>> Start

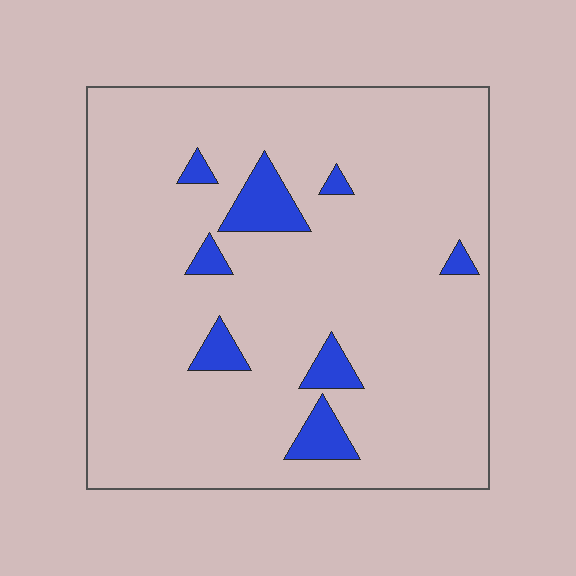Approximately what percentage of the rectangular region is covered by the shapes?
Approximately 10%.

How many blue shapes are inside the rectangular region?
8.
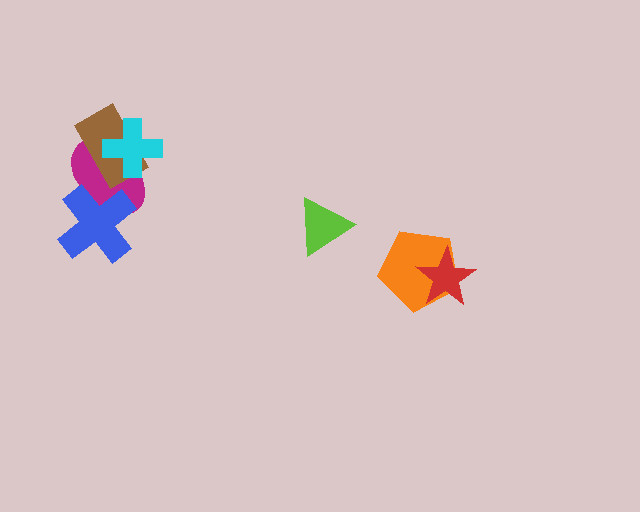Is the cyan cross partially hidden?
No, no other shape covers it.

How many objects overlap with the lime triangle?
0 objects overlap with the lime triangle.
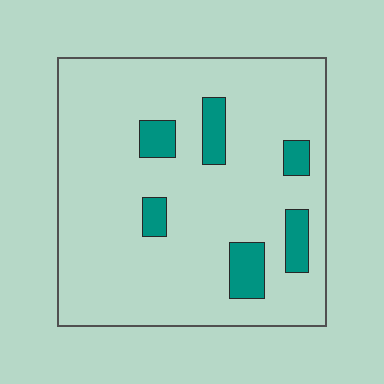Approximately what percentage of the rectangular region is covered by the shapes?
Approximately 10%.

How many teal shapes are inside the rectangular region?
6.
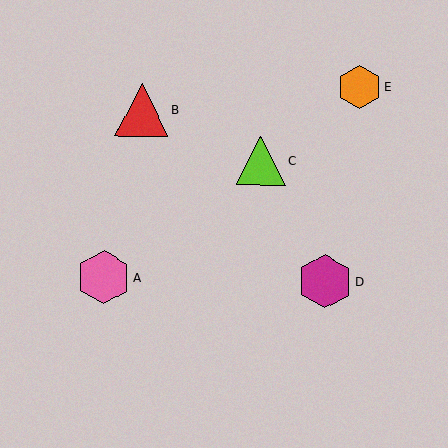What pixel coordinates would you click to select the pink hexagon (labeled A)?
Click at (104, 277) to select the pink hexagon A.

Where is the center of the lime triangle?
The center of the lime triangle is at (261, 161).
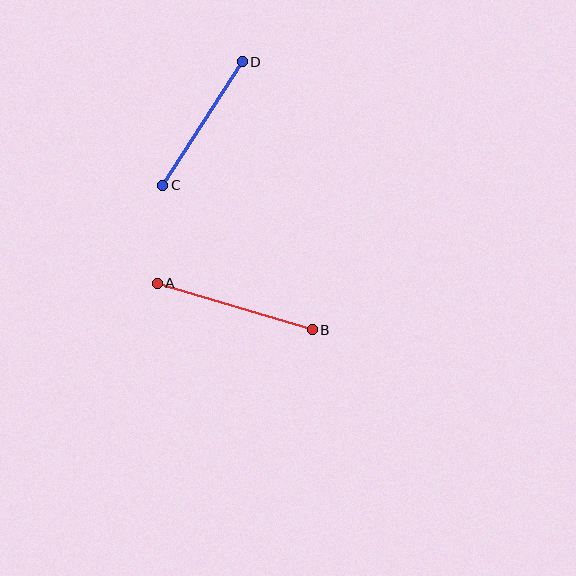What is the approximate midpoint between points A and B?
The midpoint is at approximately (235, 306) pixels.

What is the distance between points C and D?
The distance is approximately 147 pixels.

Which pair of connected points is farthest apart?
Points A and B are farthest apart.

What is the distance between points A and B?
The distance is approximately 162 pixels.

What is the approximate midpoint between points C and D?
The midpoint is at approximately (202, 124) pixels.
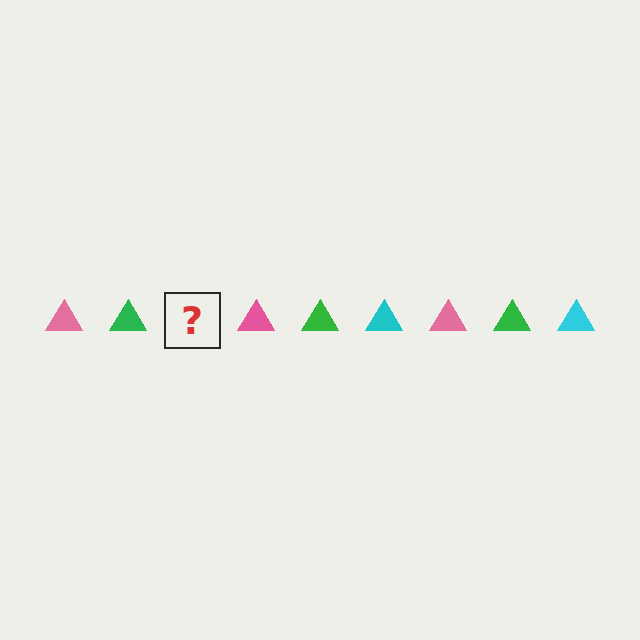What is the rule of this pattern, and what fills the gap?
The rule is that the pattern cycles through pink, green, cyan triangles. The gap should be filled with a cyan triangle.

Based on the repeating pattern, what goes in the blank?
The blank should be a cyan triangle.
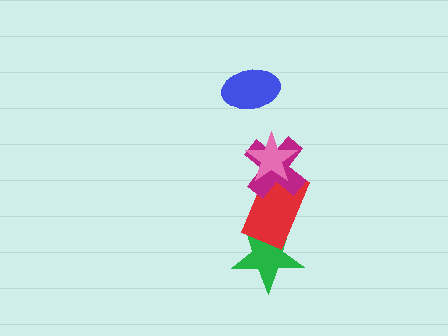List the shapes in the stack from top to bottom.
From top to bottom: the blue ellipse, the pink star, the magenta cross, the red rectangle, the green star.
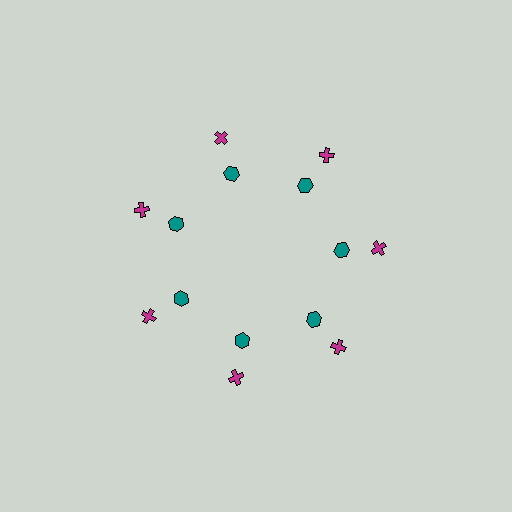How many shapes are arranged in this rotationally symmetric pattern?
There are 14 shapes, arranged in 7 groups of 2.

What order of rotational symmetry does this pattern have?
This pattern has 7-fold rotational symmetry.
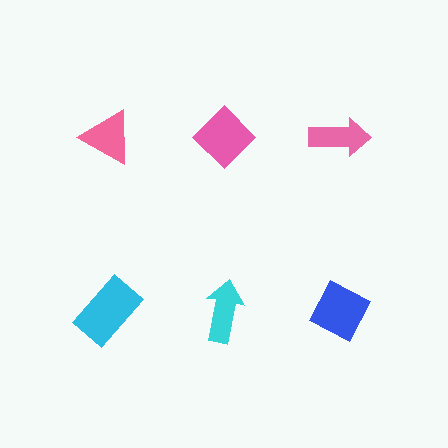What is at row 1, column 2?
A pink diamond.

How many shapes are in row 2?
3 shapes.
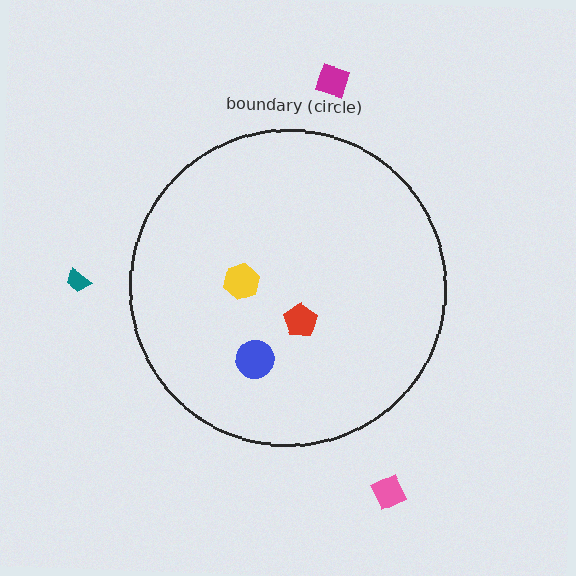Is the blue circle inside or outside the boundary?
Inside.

>> End
>> Start

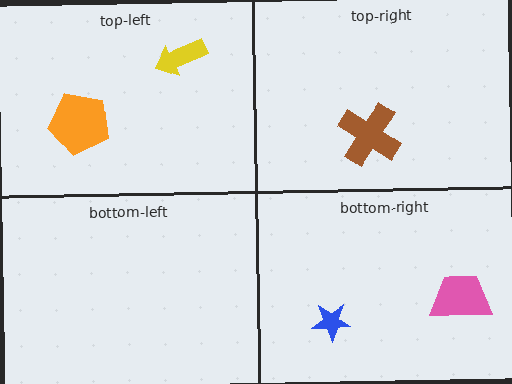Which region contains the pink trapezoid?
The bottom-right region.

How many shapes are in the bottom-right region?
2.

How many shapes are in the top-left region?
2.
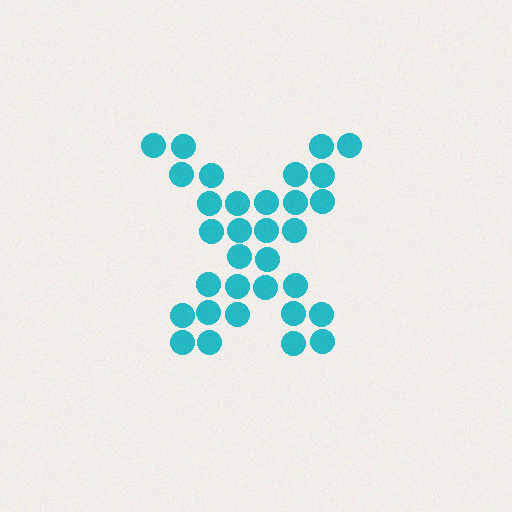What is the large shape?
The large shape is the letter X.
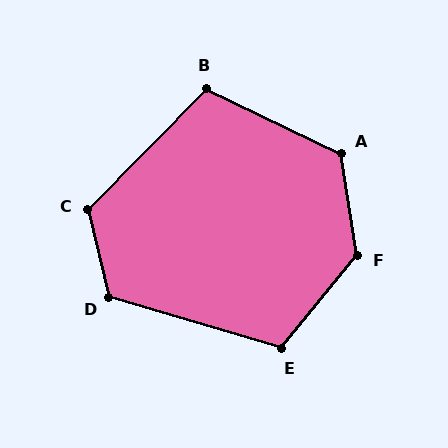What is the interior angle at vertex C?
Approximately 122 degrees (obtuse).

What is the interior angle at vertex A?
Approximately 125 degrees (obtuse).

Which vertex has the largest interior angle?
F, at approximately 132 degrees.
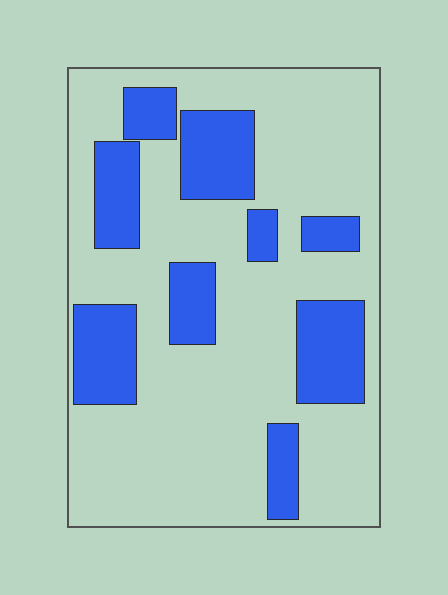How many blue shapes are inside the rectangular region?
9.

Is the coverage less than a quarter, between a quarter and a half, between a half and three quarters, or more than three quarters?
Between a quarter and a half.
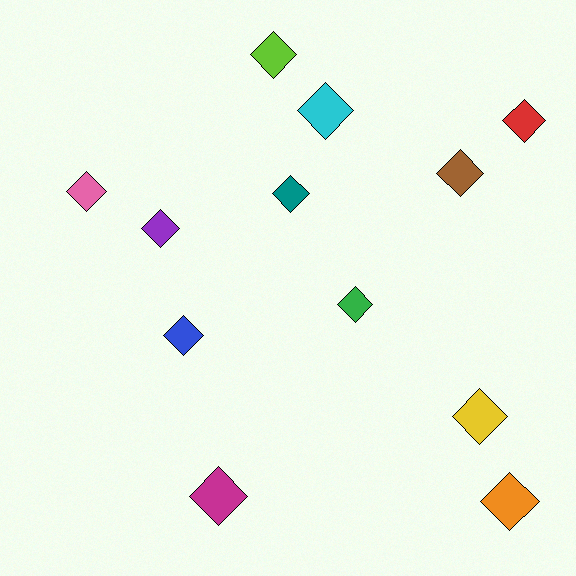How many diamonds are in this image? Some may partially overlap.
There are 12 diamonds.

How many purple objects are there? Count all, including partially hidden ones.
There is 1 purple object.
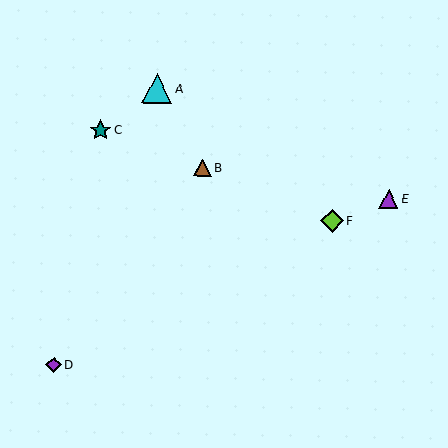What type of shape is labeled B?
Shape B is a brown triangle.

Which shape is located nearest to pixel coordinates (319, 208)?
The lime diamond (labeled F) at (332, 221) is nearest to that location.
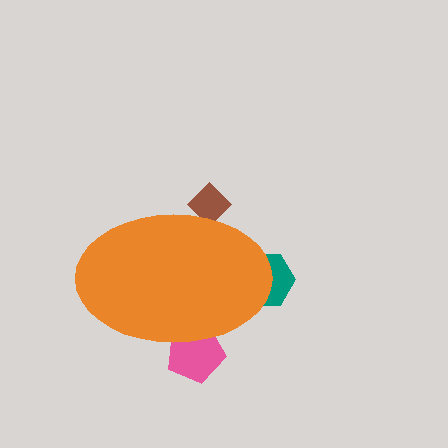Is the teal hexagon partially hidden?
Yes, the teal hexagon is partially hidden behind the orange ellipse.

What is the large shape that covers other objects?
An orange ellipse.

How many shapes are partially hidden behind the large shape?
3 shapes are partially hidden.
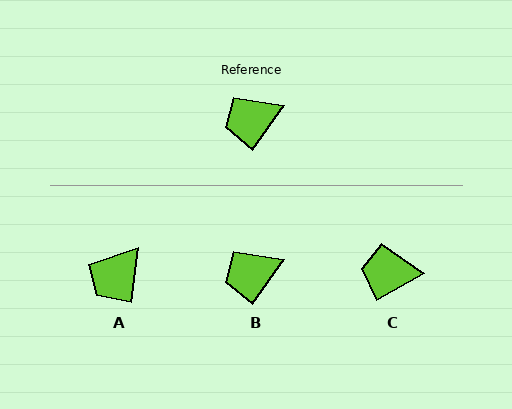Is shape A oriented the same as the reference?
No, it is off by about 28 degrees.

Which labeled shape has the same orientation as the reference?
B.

>> End
>> Start

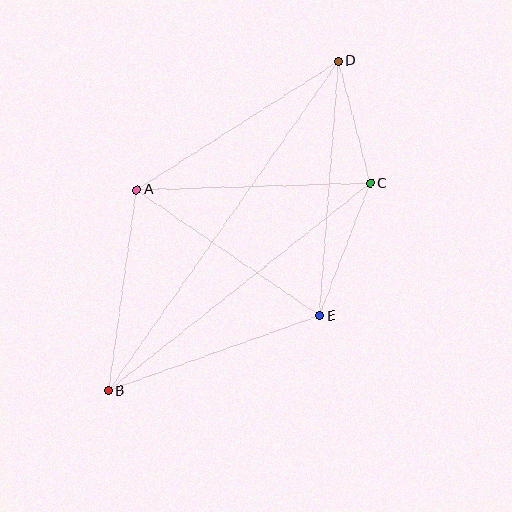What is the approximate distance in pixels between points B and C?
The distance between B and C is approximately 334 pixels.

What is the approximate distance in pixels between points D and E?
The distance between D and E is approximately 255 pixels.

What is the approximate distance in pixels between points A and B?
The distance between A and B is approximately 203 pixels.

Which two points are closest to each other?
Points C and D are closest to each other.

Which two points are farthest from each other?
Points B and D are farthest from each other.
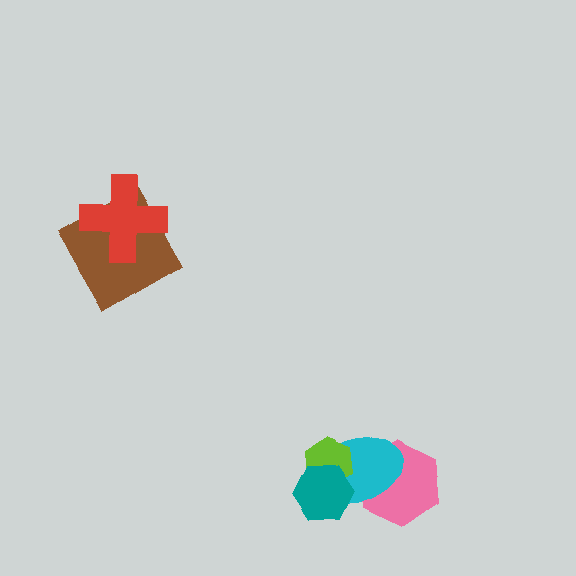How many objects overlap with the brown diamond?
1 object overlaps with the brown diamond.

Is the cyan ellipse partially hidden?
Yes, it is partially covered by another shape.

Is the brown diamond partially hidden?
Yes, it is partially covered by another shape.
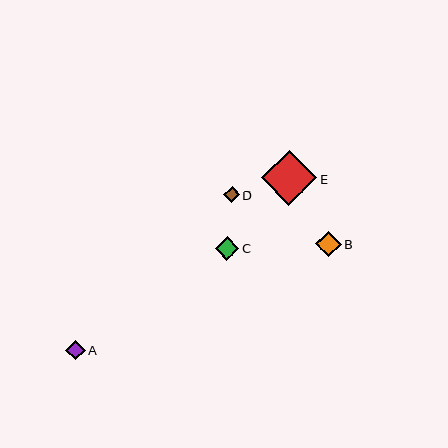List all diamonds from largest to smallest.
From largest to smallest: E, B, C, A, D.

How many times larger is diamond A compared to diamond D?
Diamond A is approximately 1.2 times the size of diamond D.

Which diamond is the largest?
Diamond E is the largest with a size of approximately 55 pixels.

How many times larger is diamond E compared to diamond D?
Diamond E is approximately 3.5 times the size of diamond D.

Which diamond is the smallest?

>> End

• **Instructions for the task**
Begin with the line that has "Which diamond is the largest?" in the listing above and end after the line that has "Which diamond is the smallest?"; output those lines exactly.

• **Result**
Which diamond is the largest?
Diamond E is the largest with a size of approximately 55 pixels.

How many times larger is diamond E compared to diamond D?
Diamond E is approximately 3.5 times the size of diamond D.

Which diamond is the smallest?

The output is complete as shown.